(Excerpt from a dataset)

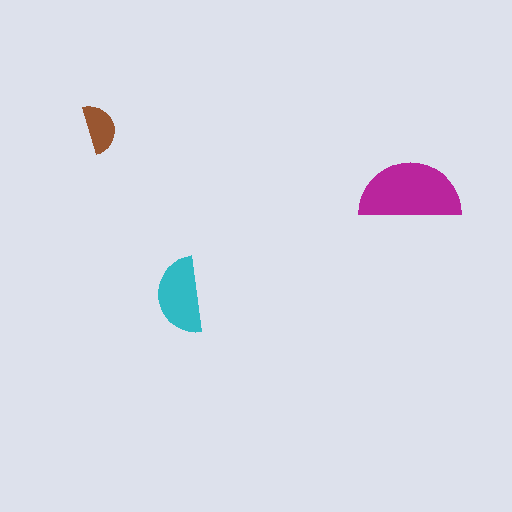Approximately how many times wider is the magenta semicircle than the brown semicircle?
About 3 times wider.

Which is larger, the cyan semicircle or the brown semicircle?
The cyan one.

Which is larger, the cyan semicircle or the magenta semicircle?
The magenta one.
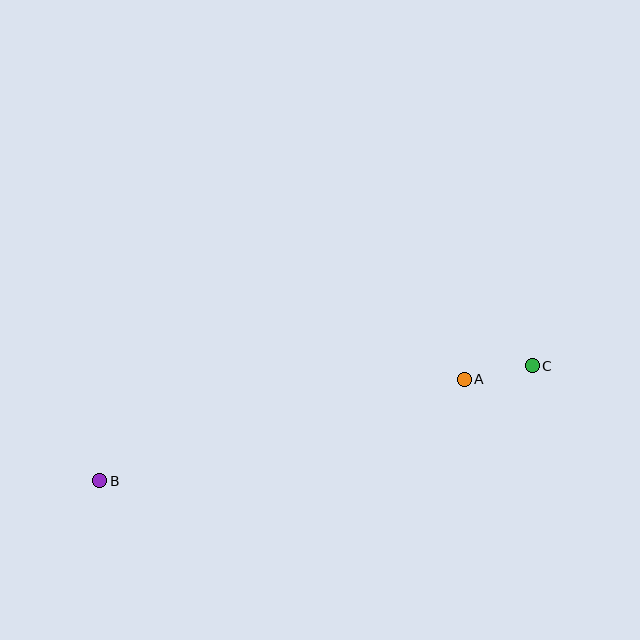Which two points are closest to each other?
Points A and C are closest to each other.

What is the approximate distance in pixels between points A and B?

EXERCISE AIM :: Copy out each line word for word, please, skipping the images.

RESULT OF THE TASK ::
Approximately how many times wider is the magenta semicircle than the brown semicircle?
About 3 times wider.

Which is larger, the cyan semicircle or the brown semicircle?
The cyan one.

Which is larger, the cyan semicircle or the magenta semicircle?
The magenta one.
Which two points are closest to each other?
Points A and C are closest to each other.

What is the approximate distance in pixels between points A and B?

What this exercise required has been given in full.